*EXERCISE DETAILS*
Copy nothing but the lines from the one containing "Which shape has" through the last line of the records, repeated exactly and without pictures.

--- DATA EXTRACT ---

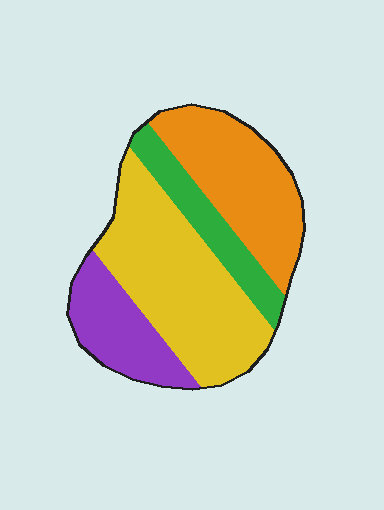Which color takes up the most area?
Yellow, at roughly 40%.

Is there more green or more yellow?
Yellow.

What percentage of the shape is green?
Green covers 14% of the shape.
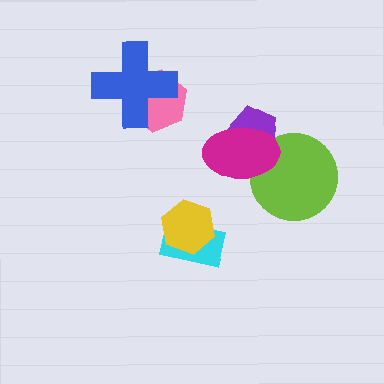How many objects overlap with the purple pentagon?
2 objects overlap with the purple pentagon.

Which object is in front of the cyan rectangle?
The yellow hexagon is in front of the cyan rectangle.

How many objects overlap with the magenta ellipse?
2 objects overlap with the magenta ellipse.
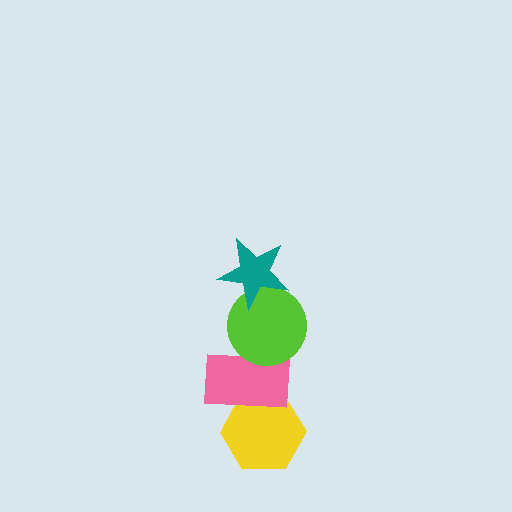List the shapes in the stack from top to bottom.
From top to bottom: the teal star, the lime circle, the pink rectangle, the yellow hexagon.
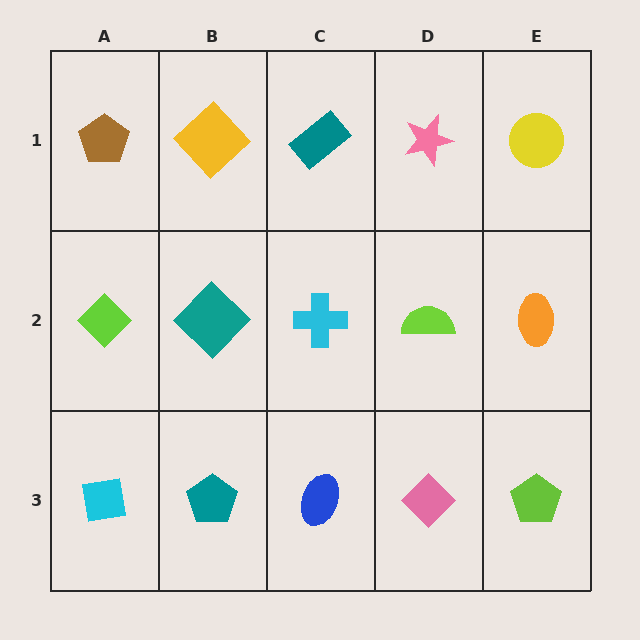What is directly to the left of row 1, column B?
A brown pentagon.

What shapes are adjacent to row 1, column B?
A teal diamond (row 2, column B), a brown pentagon (row 1, column A), a teal rectangle (row 1, column C).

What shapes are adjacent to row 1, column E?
An orange ellipse (row 2, column E), a pink star (row 1, column D).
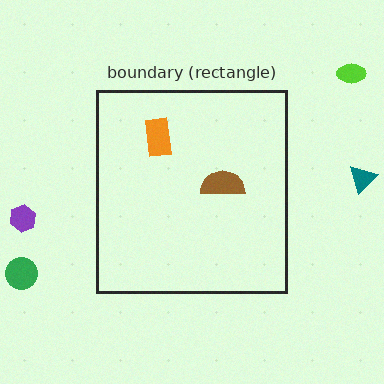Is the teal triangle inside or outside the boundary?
Outside.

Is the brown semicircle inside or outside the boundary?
Inside.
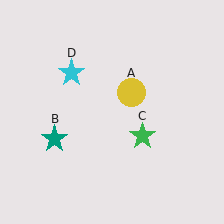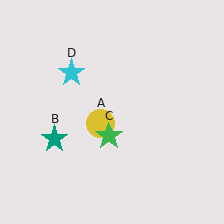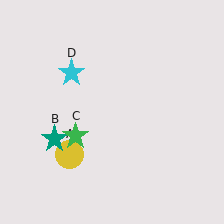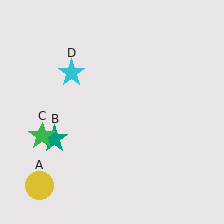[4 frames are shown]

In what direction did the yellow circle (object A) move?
The yellow circle (object A) moved down and to the left.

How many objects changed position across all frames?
2 objects changed position: yellow circle (object A), green star (object C).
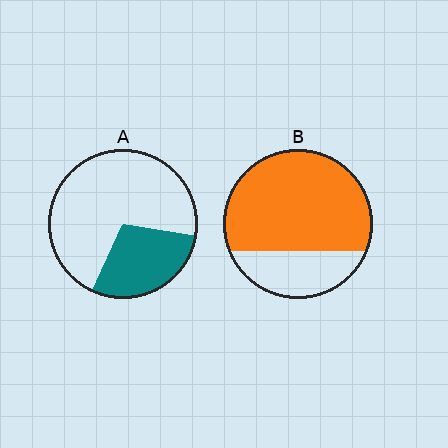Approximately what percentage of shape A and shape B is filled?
A is approximately 30% and B is approximately 70%.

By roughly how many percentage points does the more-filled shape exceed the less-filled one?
By roughly 45 percentage points (B over A).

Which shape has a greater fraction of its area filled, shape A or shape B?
Shape B.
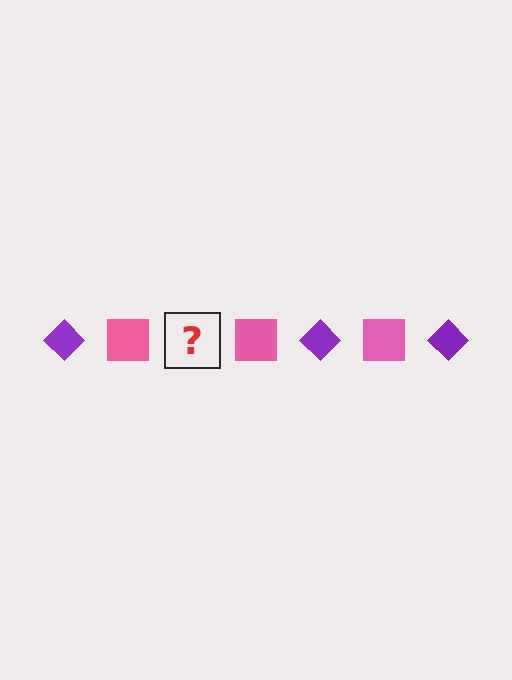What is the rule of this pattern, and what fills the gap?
The rule is that the pattern alternates between purple diamond and pink square. The gap should be filled with a purple diamond.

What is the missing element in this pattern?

---

*EXERCISE RESPONSE*
Which shape has a greater fraction of its area filled, shape A or shape B?
Shape B.
What is the rule of this pattern, and what fills the gap?
The rule is that the pattern alternates between purple diamond and pink square. The gap should be filled with a purple diamond.

What is the missing element in this pattern?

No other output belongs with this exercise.